**What to do**
Begin at the line that contains "Is this pattern symmetric?" and reproduce it along with every line after it to the end of the listing; skip any pictures.

(Source data)
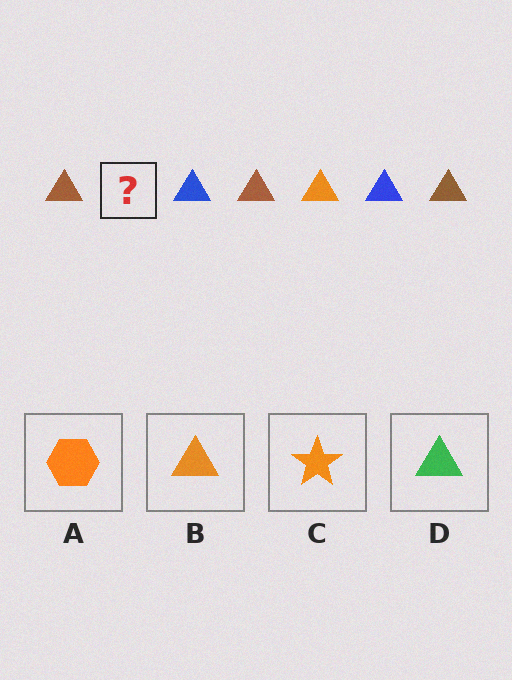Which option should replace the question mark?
Option B.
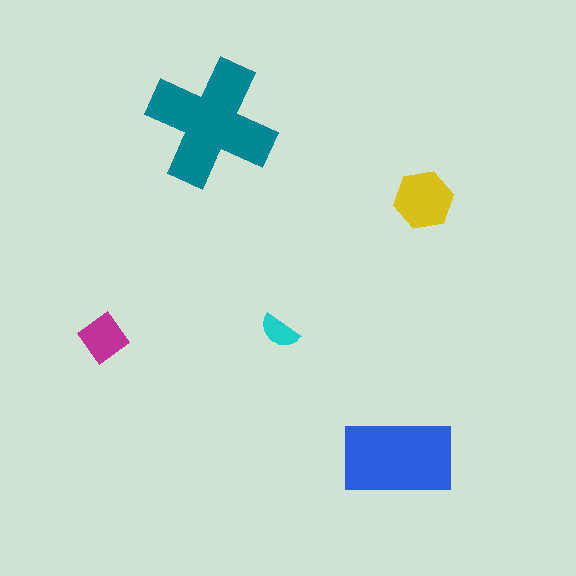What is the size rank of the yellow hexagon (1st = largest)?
3rd.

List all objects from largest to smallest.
The teal cross, the blue rectangle, the yellow hexagon, the magenta diamond, the cyan semicircle.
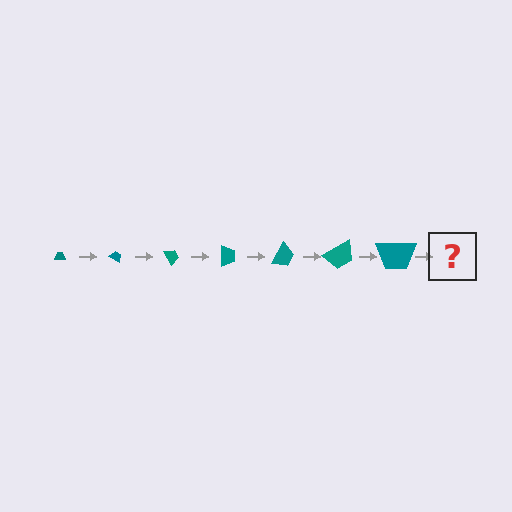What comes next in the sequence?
The next element should be a trapezoid, larger than the previous one and rotated 210 degrees clockwise from the start.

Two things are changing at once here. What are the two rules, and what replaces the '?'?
The two rules are that the trapezoid grows larger each step and it rotates 30 degrees clockwise each step. The '?' should be a trapezoid, larger than the previous one and rotated 210 degrees clockwise from the start.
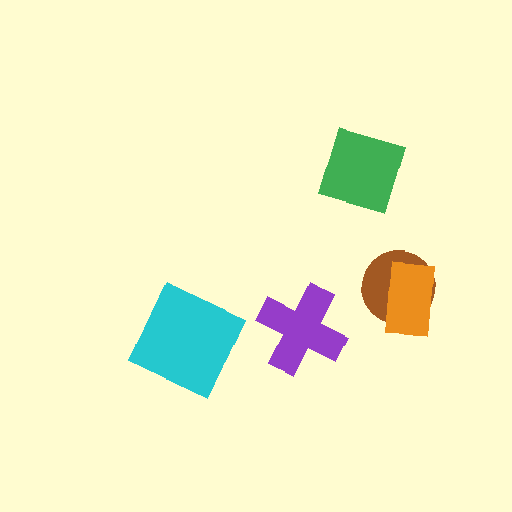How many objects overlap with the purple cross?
0 objects overlap with the purple cross.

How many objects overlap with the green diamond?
0 objects overlap with the green diamond.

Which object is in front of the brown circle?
The orange rectangle is in front of the brown circle.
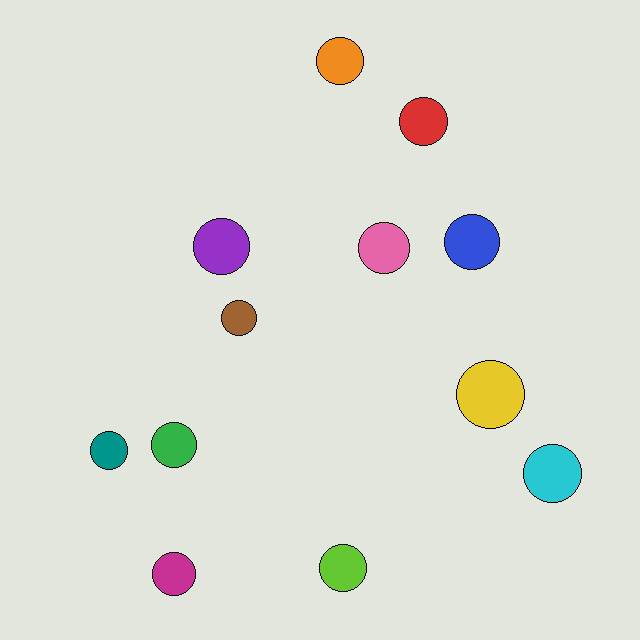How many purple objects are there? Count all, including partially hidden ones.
There is 1 purple object.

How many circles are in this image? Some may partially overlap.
There are 12 circles.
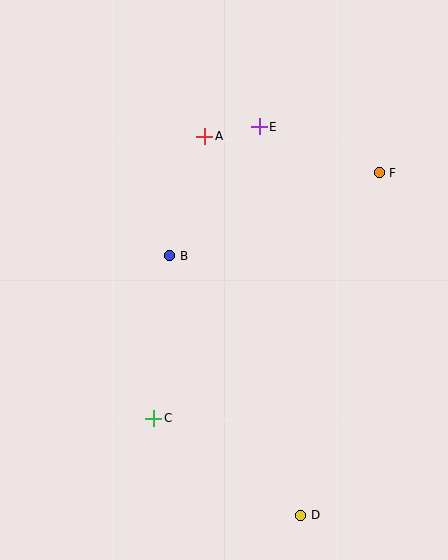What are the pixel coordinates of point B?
Point B is at (170, 256).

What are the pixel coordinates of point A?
Point A is at (205, 136).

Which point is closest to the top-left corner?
Point A is closest to the top-left corner.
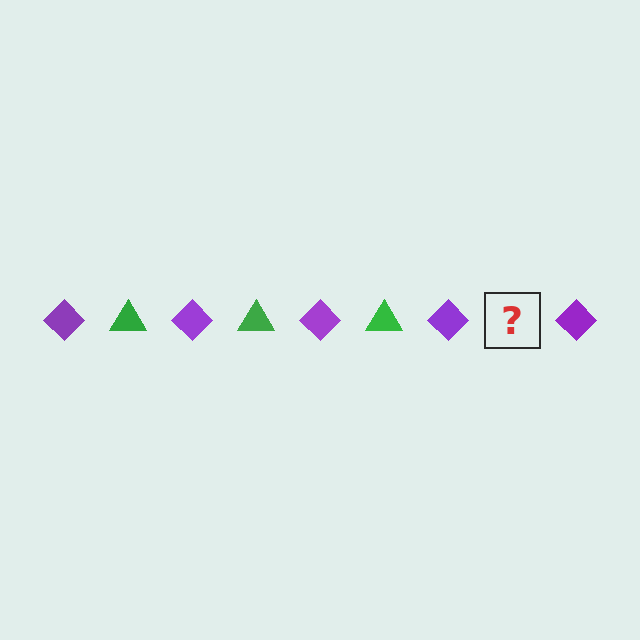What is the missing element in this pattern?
The missing element is a green triangle.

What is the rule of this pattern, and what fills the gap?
The rule is that the pattern alternates between purple diamond and green triangle. The gap should be filled with a green triangle.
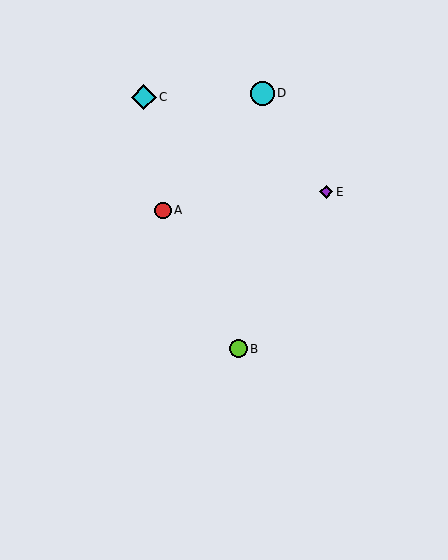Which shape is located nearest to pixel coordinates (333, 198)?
The purple diamond (labeled E) at (326, 192) is nearest to that location.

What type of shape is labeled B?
Shape B is a lime circle.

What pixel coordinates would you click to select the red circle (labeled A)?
Click at (163, 210) to select the red circle A.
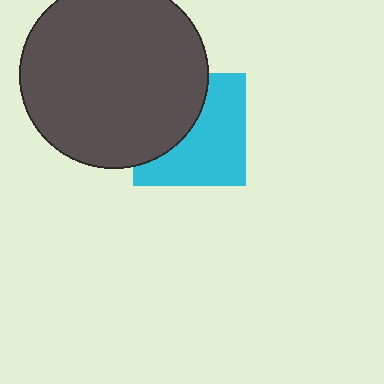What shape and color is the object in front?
The object in front is a dark gray circle.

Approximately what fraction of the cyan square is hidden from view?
Roughly 42% of the cyan square is hidden behind the dark gray circle.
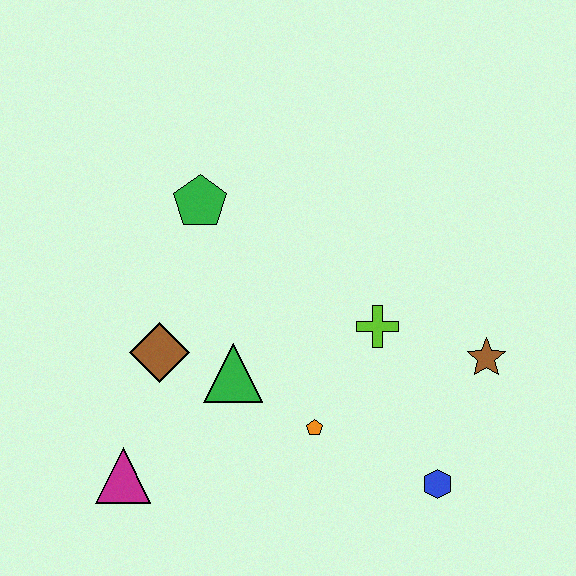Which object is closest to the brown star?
The lime cross is closest to the brown star.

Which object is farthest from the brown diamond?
The brown star is farthest from the brown diamond.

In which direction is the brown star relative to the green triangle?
The brown star is to the right of the green triangle.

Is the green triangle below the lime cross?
Yes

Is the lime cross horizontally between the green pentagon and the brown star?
Yes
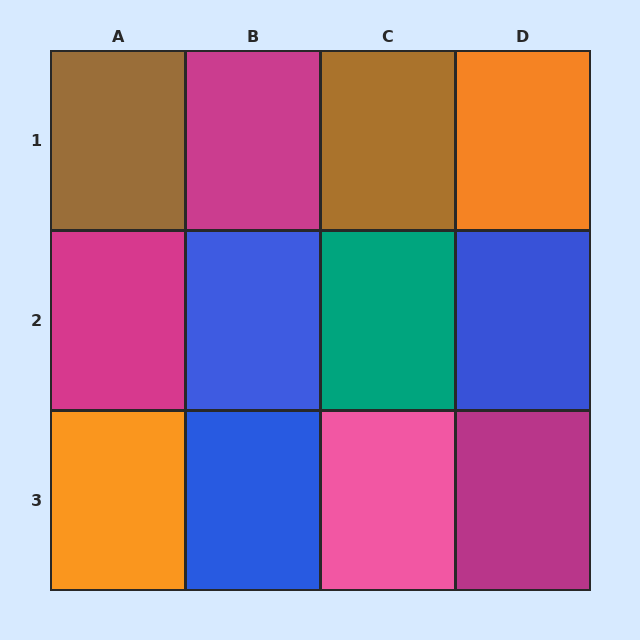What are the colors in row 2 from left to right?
Magenta, blue, teal, blue.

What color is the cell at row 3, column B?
Blue.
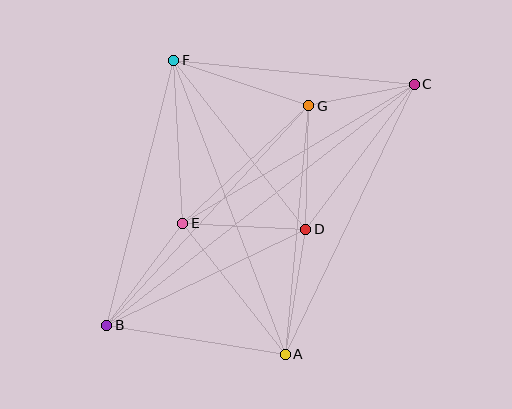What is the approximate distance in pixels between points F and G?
The distance between F and G is approximately 142 pixels.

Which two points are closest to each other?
Points C and G are closest to each other.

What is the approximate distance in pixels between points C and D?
The distance between C and D is approximately 181 pixels.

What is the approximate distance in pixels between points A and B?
The distance between A and B is approximately 180 pixels.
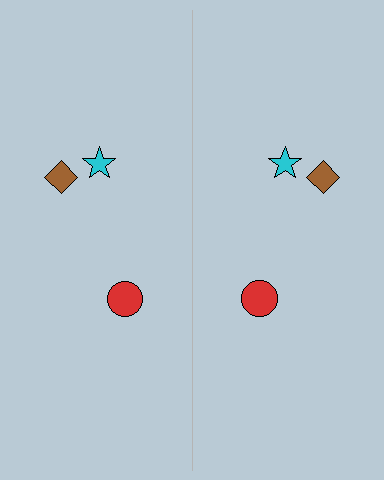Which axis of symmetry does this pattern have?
The pattern has a vertical axis of symmetry running through the center of the image.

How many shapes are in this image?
There are 6 shapes in this image.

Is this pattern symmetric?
Yes, this pattern has bilateral (reflection) symmetry.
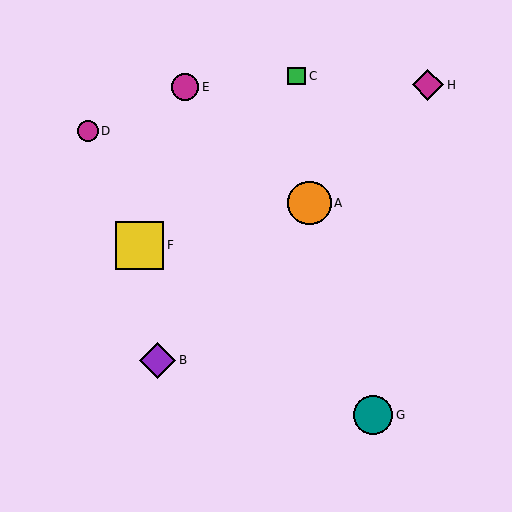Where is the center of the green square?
The center of the green square is at (297, 76).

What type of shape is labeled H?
Shape H is a magenta diamond.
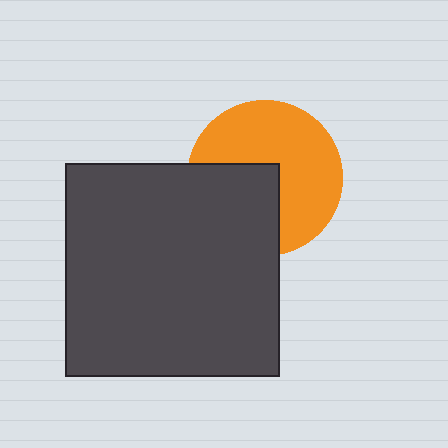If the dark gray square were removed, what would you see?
You would see the complete orange circle.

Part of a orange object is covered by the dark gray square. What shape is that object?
It is a circle.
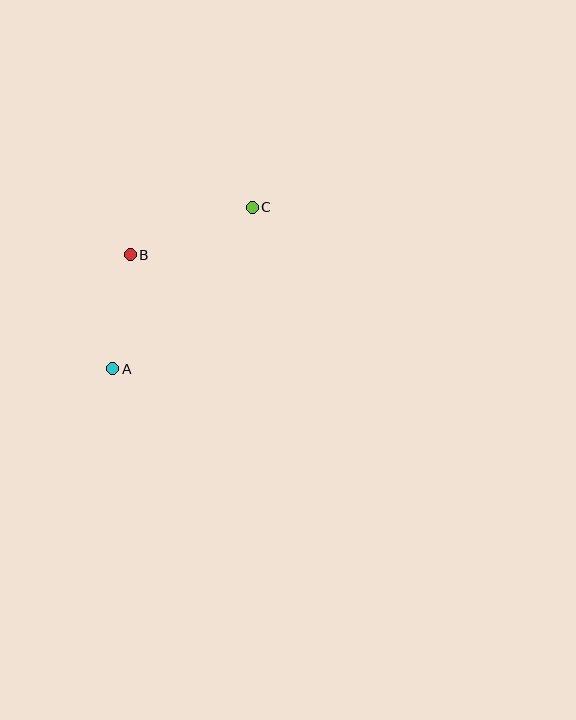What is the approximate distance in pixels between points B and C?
The distance between B and C is approximately 131 pixels.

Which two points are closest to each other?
Points A and B are closest to each other.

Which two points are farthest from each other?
Points A and C are farthest from each other.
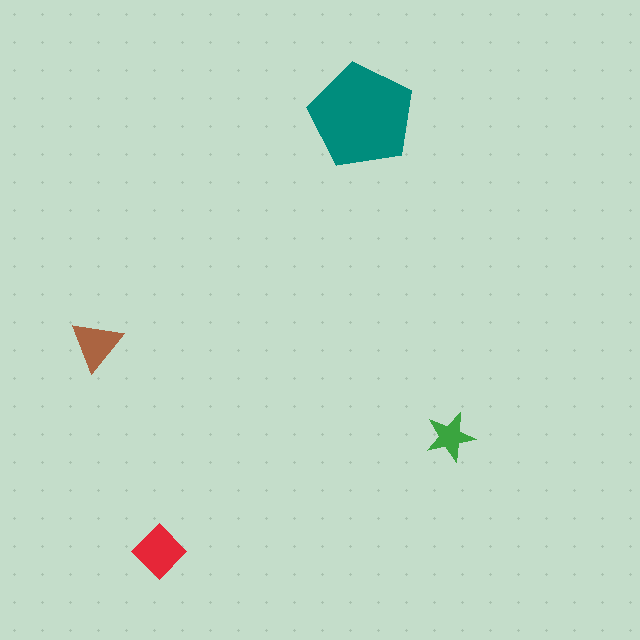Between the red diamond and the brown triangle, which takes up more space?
The red diamond.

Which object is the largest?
The teal pentagon.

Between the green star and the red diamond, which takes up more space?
The red diamond.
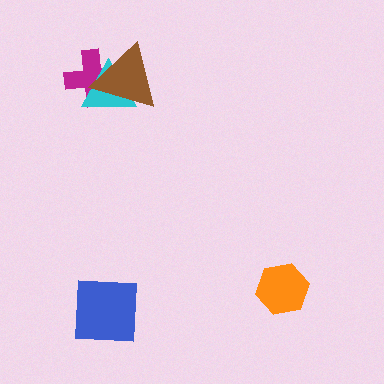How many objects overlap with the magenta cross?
2 objects overlap with the magenta cross.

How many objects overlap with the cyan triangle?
2 objects overlap with the cyan triangle.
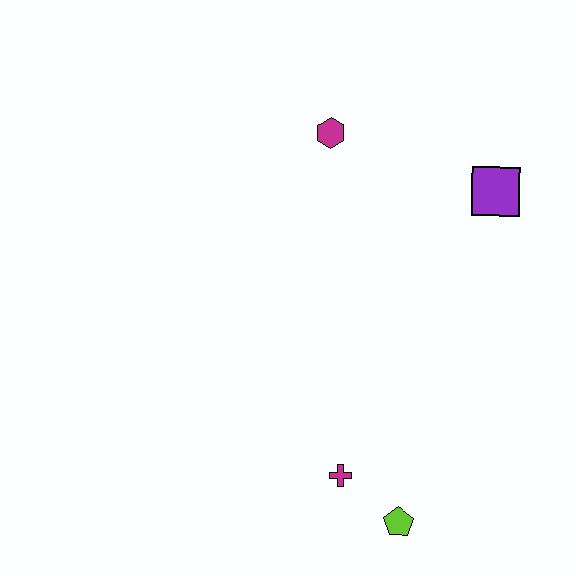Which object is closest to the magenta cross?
The lime pentagon is closest to the magenta cross.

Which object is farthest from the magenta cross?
The magenta hexagon is farthest from the magenta cross.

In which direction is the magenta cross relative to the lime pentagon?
The magenta cross is to the left of the lime pentagon.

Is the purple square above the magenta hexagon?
No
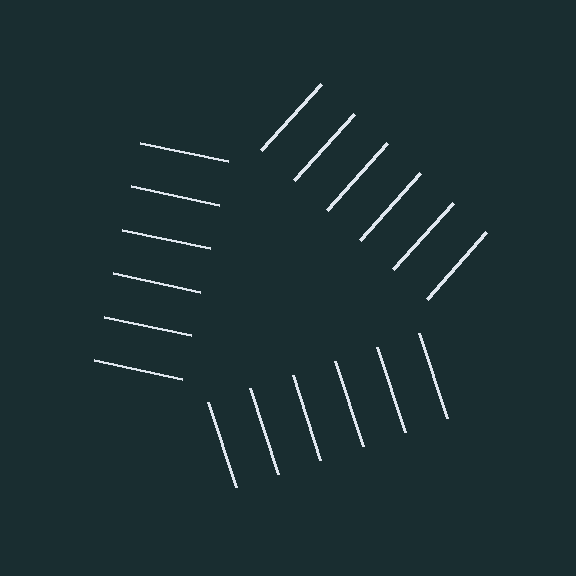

**Solution for this task**
Is this pattern symmetric?
Yes, this pattern has bilateral (reflection) symmetry.
Where is the center of the green square?
The center of the green square is at (297, 76).

What type of shape is labeled H?
Shape H is a magenta diamond.
If the dark gray square were removed, what would you see?
You would see the complete orange circle.

Part of a orange object is covered by the dark gray square. What shape is that object?
It is a circle.
What is the approximate distance in pixels between points B and C?
The distance between B and C is approximately 131 pixels.

Which two points are closest to each other?
Points A and B are closest to each other.

Which two points are farthest from each other?
Points A and C are farthest from each other.
Between the red diamond and the brown triangle, which takes up more space?
The red diamond.

Which object is the largest?
The teal pentagon.

Between the green star and the red diamond, which takes up more space?
The red diamond.
How many objects overlap with the magenta cross?
2 objects overlap with the magenta cross.

How many objects overlap with the cyan triangle?
2 objects overlap with the cyan triangle.
Which object is closest to the magenta cross?
The lime pentagon is closest to the magenta cross.

Which object is farthest from the magenta cross?
The magenta hexagon is farthest from the magenta cross.

In which direction is the magenta cross relative to the lime pentagon?
The magenta cross is to the left of the lime pentagon.

Is the purple square above the magenta hexagon?
No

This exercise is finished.